→ Visual geometry question entries:

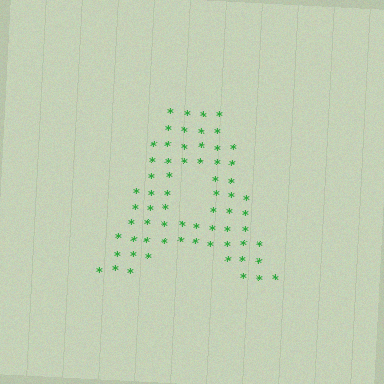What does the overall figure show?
The overall figure shows the letter A.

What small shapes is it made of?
It is made of small asterisks.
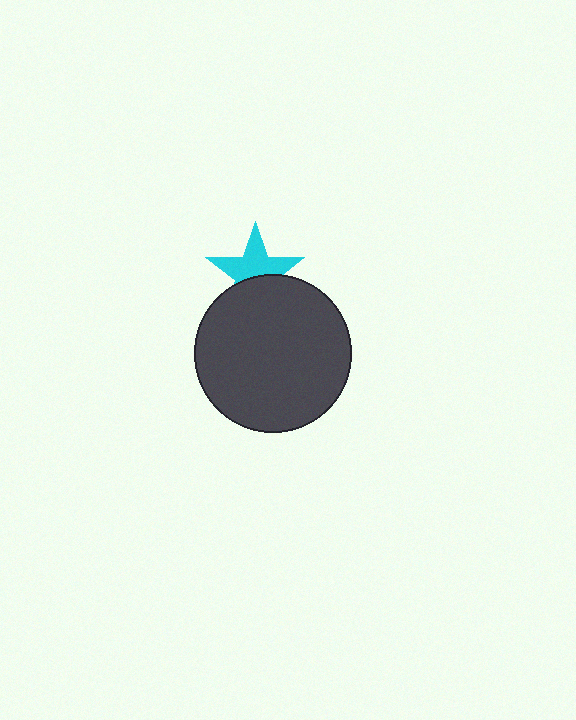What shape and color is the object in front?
The object in front is a dark gray circle.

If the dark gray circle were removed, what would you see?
You would see the complete cyan star.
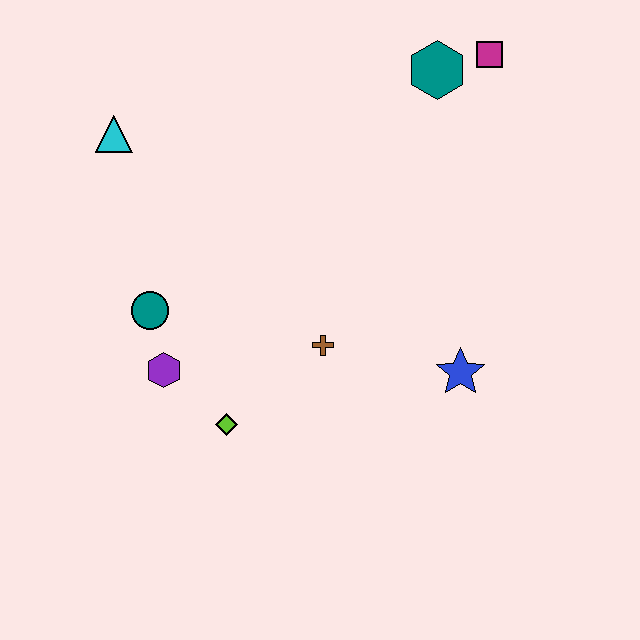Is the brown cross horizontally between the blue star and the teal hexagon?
No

→ To be done: Go through the listing above and write it out again exactly, dropping the pictures.

→ Worked answer:
What does the overall figure show?
The overall figure shows the letter A.

What small shapes is it made of?
It is made of small asterisks.
What shape and color is the object in front?
The object in front is a dark gray circle.

If the dark gray circle were removed, what would you see?
You would see the complete cyan star.
Is the brown cross horizontally between the blue star and the teal hexagon?
No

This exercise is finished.